--- begin ---
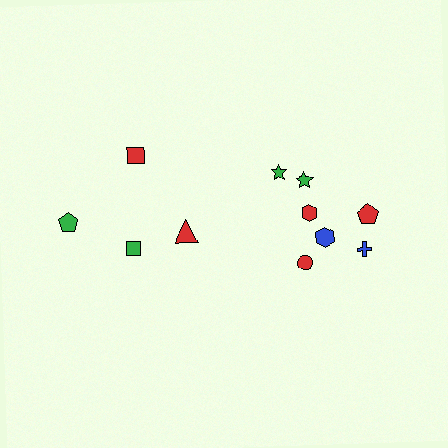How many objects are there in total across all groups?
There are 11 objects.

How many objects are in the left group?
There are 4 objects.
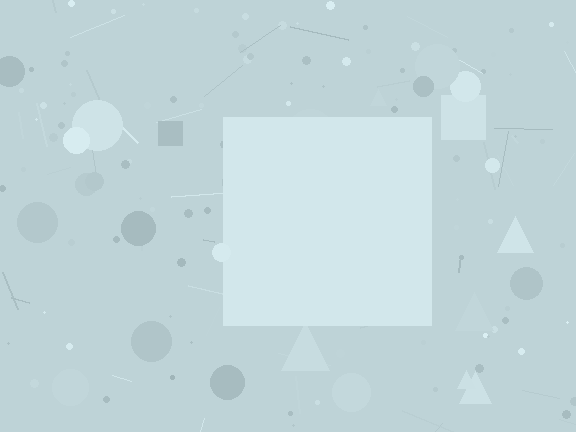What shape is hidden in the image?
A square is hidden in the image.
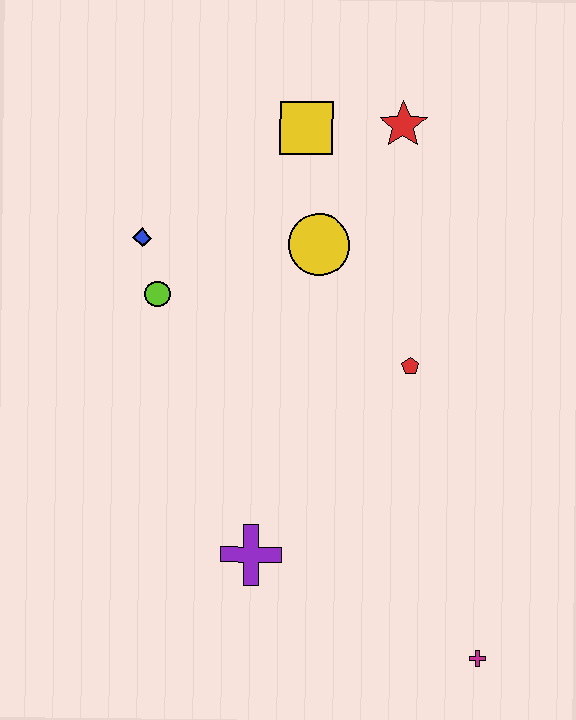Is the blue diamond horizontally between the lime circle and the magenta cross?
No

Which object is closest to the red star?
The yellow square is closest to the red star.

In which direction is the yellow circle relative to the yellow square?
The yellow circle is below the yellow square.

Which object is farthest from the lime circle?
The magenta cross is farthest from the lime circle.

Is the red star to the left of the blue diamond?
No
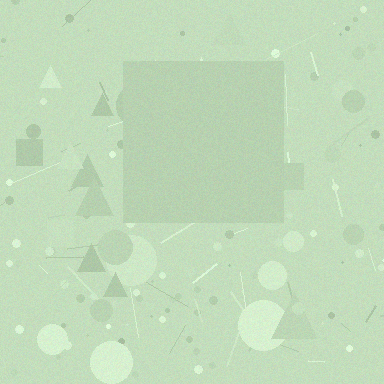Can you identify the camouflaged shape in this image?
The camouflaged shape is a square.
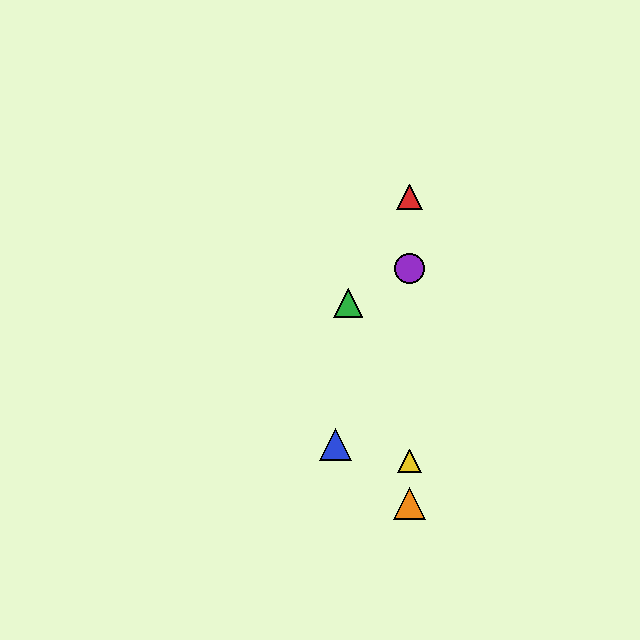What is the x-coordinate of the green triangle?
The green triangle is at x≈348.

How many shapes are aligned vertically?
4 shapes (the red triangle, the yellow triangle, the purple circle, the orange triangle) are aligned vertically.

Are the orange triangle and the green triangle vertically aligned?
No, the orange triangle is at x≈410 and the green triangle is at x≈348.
--- end ---
What to do » Write out only what runs from the line holding "Are the orange" through the last line of the records, exactly as shown.

Exercise output »
Are the orange triangle and the green triangle vertically aligned?
No, the orange triangle is at x≈410 and the green triangle is at x≈348.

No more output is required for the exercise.